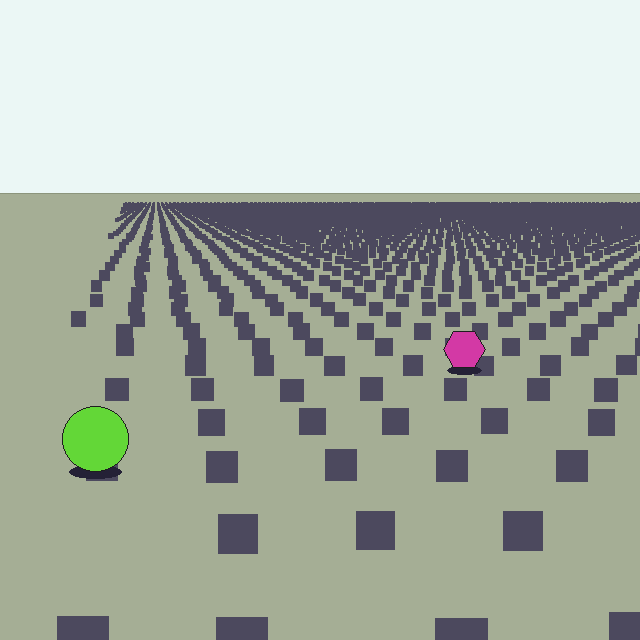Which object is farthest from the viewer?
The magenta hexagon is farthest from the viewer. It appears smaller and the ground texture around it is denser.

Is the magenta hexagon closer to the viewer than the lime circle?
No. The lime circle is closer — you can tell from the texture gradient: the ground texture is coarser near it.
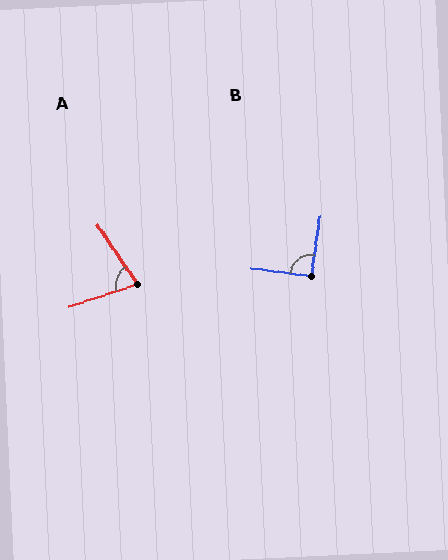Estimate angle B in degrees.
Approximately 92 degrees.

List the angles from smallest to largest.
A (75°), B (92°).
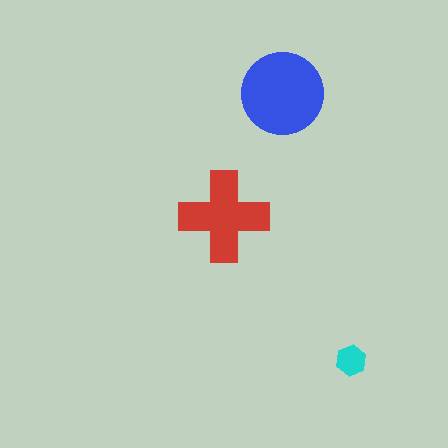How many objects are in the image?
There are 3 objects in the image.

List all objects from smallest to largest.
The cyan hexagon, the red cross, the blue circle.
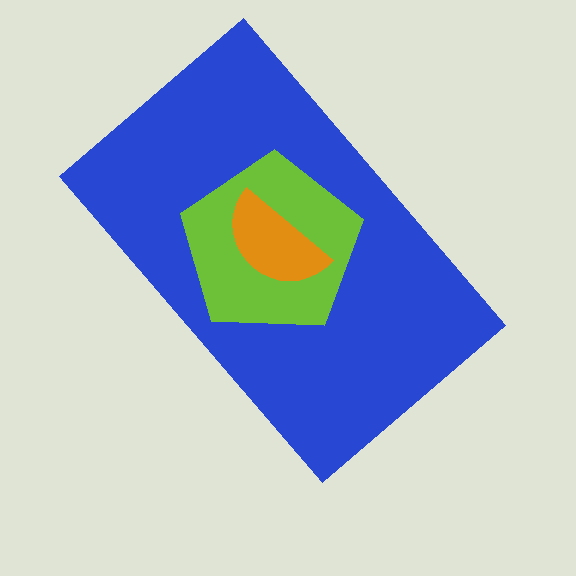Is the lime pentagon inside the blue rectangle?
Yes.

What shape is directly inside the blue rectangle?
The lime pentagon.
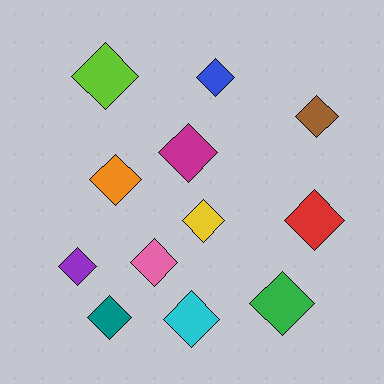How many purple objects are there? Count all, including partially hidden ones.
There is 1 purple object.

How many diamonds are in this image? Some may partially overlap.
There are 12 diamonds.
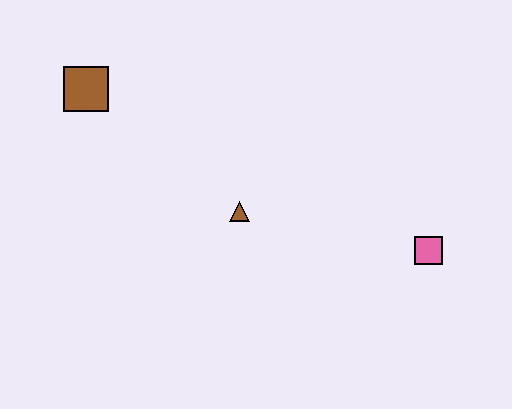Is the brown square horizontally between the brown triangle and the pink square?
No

§ EXERCISE TASK
Keep every word of the data as it is when you write it out, but drop the pictures.

§ WORKED ANSWER
Which object is farthest from the viewer?
The magenta hexagon is farthest from the viewer. It appears smaller and the ground texture around it is denser.

Is the magenta hexagon closer to the viewer than the lime circle?
No. The lime circle is closer — you can tell from the texture gradient: the ground texture is coarser near it.
Estimate angle B in degrees.
Approximately 92 degrees.

List the angles from smallest to largest.
A (75°), B (92°).
How many objects are in the image?
There are 3 objects in the image.

List all objects from smallest to largest.
The cyan hexagon, the red cross, the blue circle.
Is the lime pentagon inside the blue rectangle?
Yes.

What shape is directly inside the blue rectangle?
The lime pentagon.
How many purple objects are there? Count all, including partially hidden ones.
There is 1 purple object.

How many diamonds are in this image? Some may partially overlap.
There are 12 diamonds.
Is the brown square horizontally between the brown triangle and the pink square?
No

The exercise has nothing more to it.